WHAT TO PRODUCE
Find "Which color appears most frequently?" in the material, then return exactly the line containing it and all lines after it to the end, leaving out pictures.

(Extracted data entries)
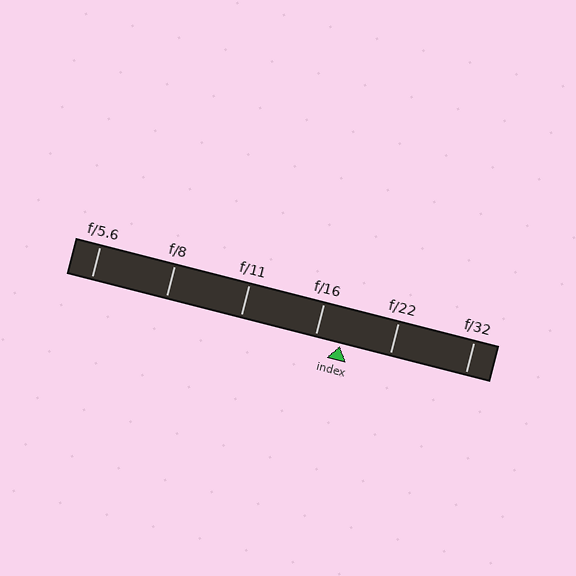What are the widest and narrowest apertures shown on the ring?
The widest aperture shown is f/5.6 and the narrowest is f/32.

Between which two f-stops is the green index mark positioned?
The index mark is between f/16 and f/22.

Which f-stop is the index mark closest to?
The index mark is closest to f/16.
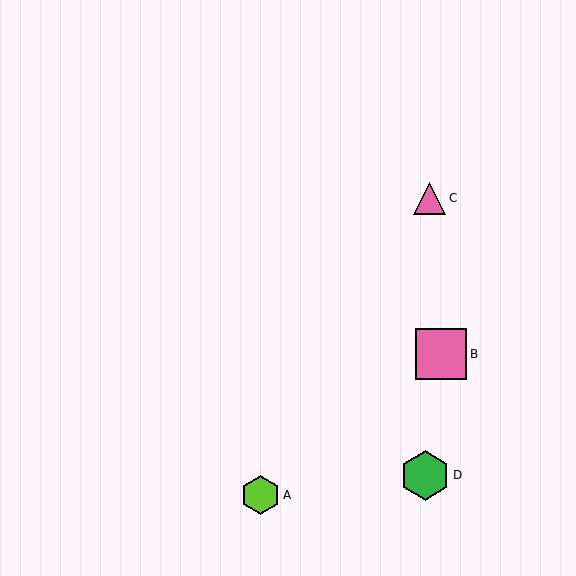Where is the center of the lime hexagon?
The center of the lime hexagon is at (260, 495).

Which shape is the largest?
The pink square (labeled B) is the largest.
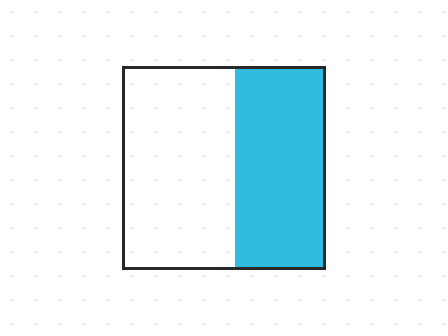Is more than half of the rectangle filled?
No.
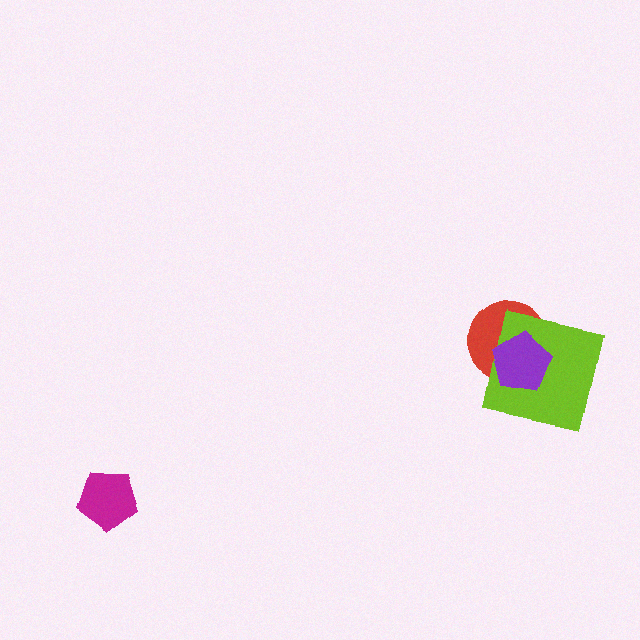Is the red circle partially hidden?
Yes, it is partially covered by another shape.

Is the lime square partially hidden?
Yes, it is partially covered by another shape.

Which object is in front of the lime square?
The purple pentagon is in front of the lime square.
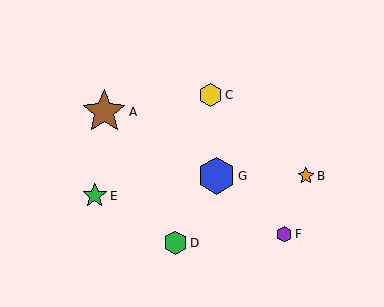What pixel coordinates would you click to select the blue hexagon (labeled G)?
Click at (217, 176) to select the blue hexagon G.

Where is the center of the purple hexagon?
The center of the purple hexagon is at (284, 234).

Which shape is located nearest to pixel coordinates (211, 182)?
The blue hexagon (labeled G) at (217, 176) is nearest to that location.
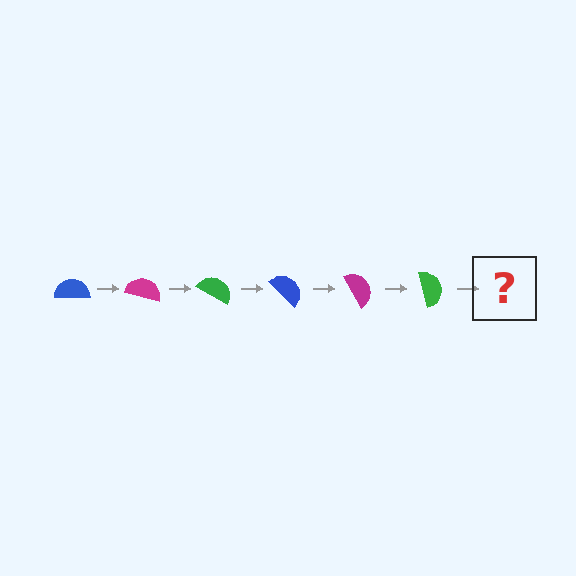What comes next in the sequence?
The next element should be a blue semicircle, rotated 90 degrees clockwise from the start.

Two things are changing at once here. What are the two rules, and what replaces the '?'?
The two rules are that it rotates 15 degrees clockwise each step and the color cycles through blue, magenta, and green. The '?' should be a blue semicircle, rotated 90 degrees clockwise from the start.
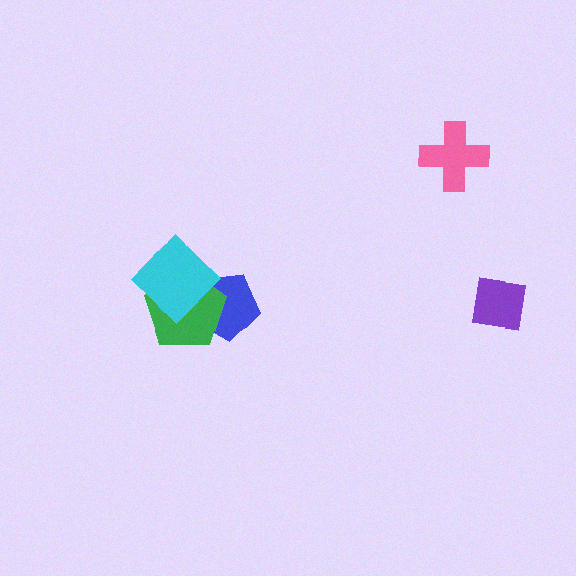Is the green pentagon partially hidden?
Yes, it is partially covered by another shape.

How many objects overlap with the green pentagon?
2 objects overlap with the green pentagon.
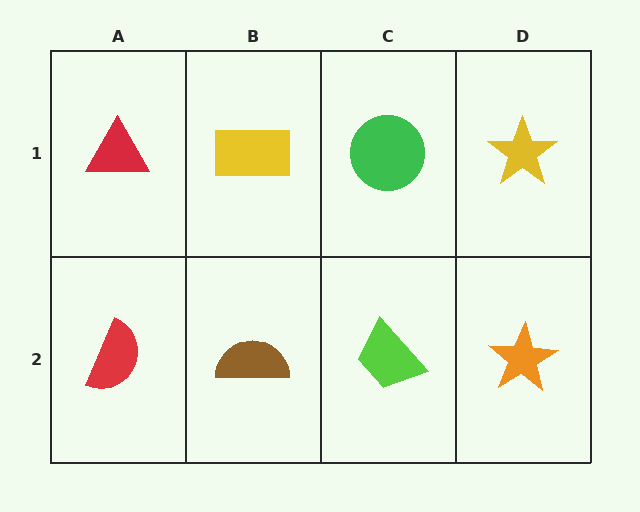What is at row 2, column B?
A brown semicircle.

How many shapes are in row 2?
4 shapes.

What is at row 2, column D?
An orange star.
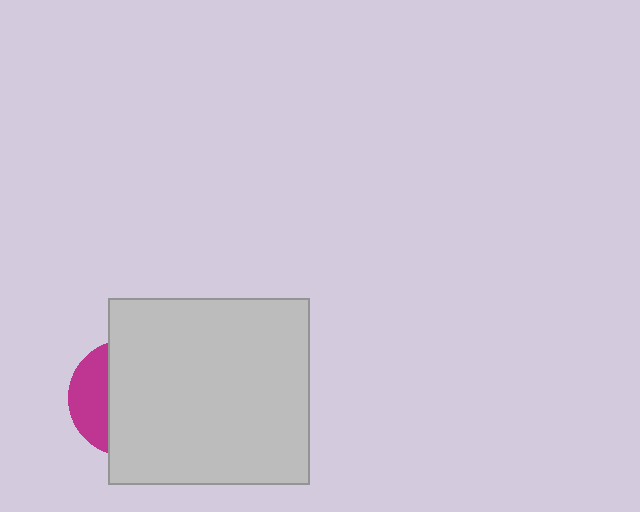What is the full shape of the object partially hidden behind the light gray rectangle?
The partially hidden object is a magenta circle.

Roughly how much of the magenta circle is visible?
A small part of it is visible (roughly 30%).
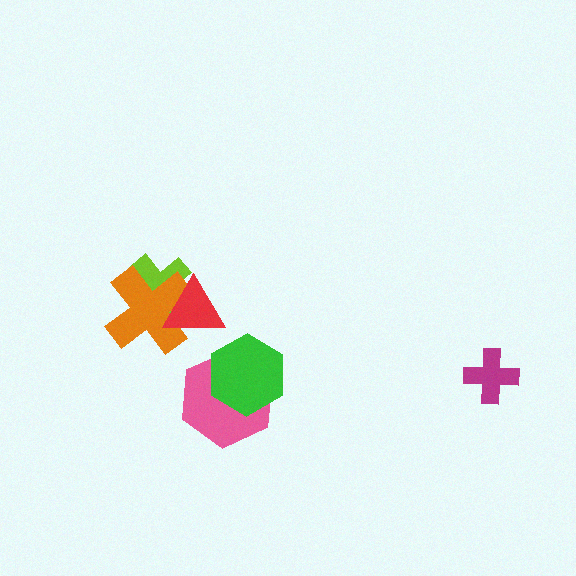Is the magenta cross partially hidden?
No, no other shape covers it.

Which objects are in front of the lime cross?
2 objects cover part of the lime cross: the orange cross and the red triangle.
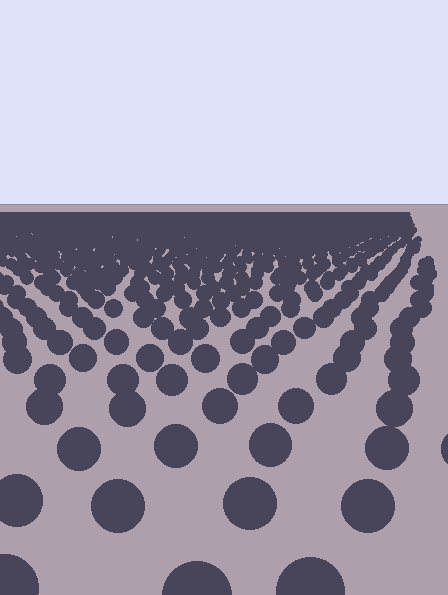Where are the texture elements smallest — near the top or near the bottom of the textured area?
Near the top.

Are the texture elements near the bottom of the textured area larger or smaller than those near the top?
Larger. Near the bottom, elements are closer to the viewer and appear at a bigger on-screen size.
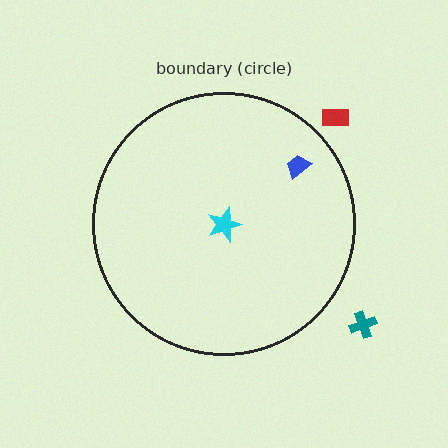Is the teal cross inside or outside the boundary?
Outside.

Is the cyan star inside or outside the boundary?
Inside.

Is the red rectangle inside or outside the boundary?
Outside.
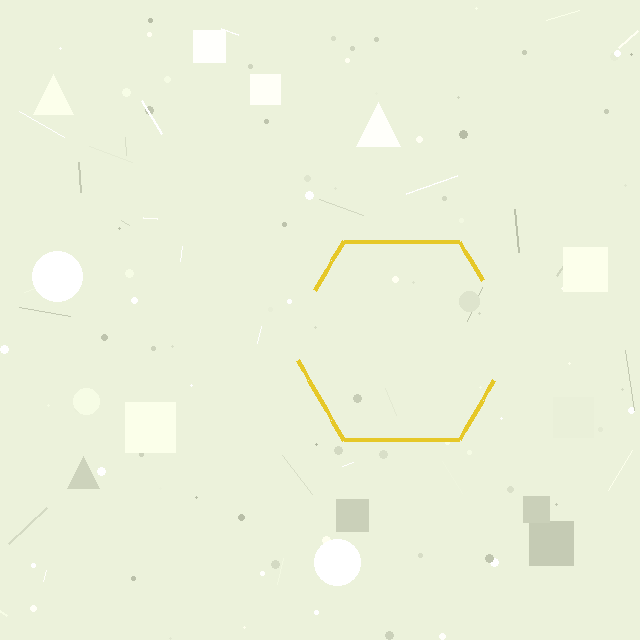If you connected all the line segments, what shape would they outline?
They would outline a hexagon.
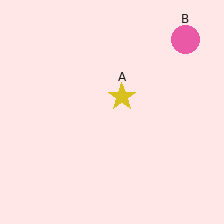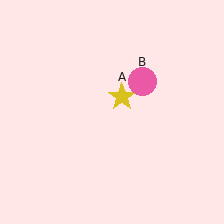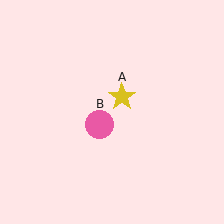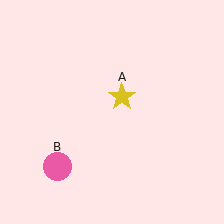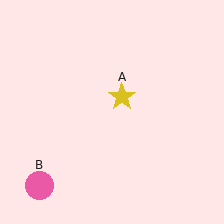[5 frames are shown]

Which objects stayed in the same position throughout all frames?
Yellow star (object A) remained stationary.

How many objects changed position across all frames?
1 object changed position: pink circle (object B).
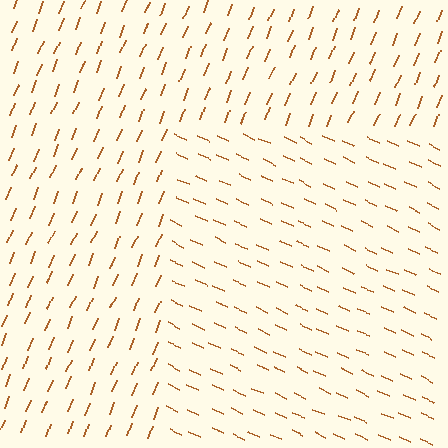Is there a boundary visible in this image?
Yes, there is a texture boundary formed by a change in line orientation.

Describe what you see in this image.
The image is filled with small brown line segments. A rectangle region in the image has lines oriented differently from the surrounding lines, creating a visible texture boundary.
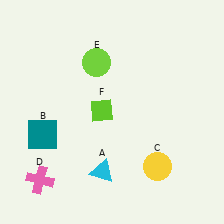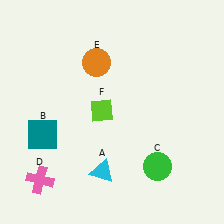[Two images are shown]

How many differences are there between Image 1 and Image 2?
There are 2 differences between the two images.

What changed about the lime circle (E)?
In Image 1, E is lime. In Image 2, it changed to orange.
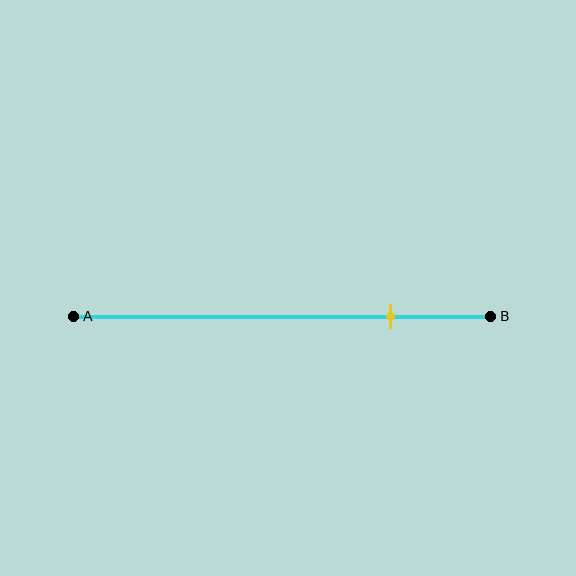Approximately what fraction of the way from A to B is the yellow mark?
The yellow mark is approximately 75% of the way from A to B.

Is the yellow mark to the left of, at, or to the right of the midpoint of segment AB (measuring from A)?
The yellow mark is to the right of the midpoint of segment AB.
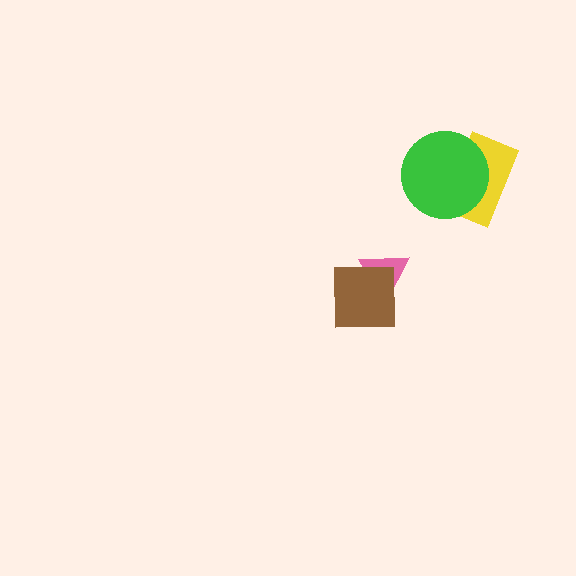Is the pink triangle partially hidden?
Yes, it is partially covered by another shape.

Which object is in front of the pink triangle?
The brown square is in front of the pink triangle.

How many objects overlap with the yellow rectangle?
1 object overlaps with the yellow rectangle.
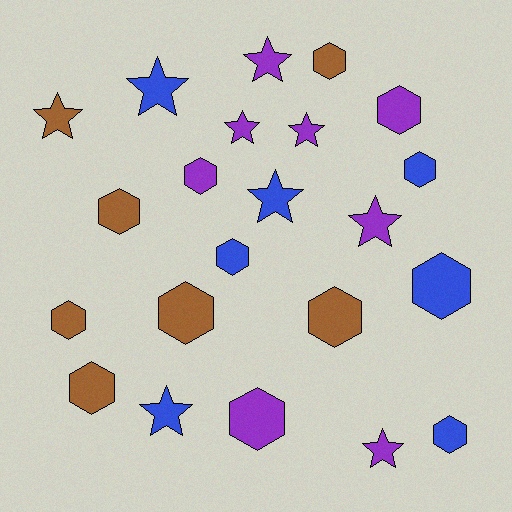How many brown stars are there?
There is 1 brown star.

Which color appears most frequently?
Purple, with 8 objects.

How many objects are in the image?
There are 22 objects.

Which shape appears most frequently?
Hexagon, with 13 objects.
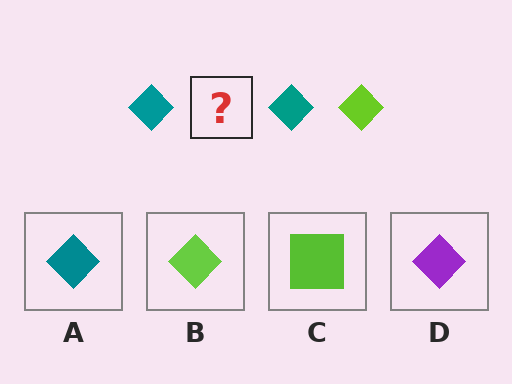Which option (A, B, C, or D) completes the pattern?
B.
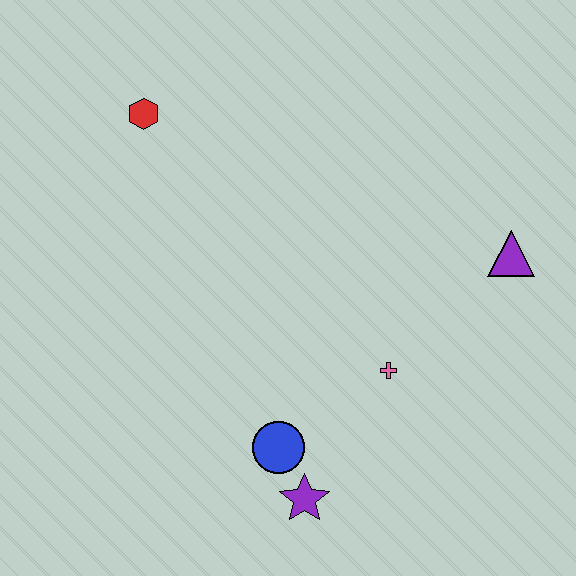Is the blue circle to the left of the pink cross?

ANSWER TO THIS PROBLEM
Which color appears most frequently?
Purple, with 8 objects.

How many objects are in the image?
There are 22 objects.

Which shape appears most frequently?
Hexagon, with 13 objects.
Which option (A, B, C, or D) completes the pattern?
B.
Is the blue circle to the left of the pink cross?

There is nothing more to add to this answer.